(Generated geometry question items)
..........

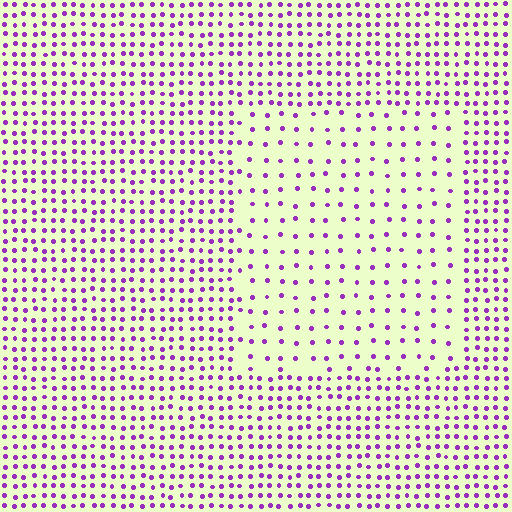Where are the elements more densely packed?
The elements are more densely packed outside the rectangle boundary.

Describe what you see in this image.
The image contains small purple elements arranged at two different densities. A rectangle-shaped region is visible where the elements are less densely packed than the surrounding area.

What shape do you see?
I see a rectangle.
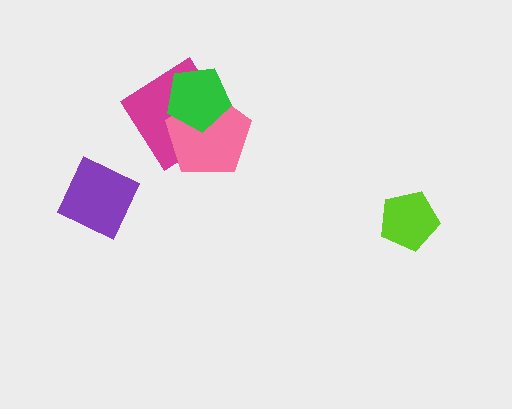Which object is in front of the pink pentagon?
The green pentagon is in front of the pink pentagon.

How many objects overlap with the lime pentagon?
0 objects overlap with the lime pentagon.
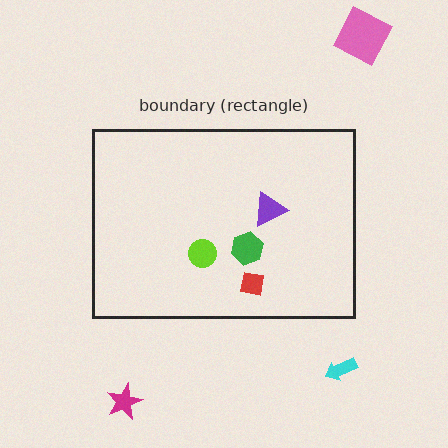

..........

Return, unchanged, the lines from the one containing "Which object is" down to the end of the entries above, inclusive. Images are left out.

Which object is in front of the pink pentagon?
The green pentagon is in front of the pink pentagon.

How many objects overlap with the lime pentagon?
0 objects overlap with the lime pentagon.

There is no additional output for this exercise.